== Exercise material ==

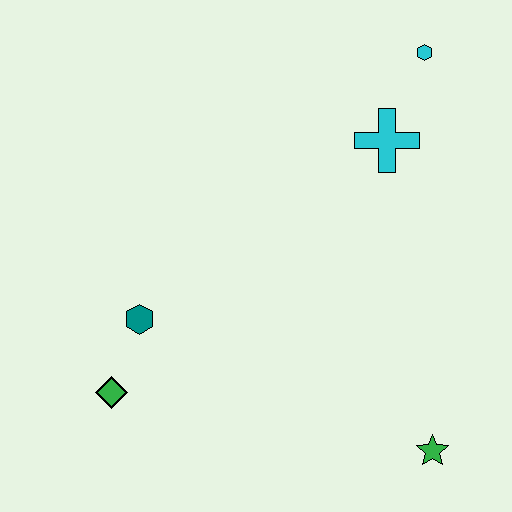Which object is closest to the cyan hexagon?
The cyan cross is closest to the cyan hexagon.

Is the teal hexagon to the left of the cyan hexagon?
Yes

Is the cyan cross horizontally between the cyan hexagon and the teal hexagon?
Yes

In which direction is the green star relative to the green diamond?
The green star is to the right of the green diamond.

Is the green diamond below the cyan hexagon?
Yes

===

**Exercise aim:**
In the records above, return only the line that contains "Is the cyan" and every line after it through the last, exactly as they appear.

**Answer to the task:**
Is the cyan cross horizontally between the cyan hexagon and the teal hexagon?
Yes

In which direction is the green star relative to the green diamond?
The green star is to the right of the green diamond.

Is the green diamond below the cyan hexagon?
Yes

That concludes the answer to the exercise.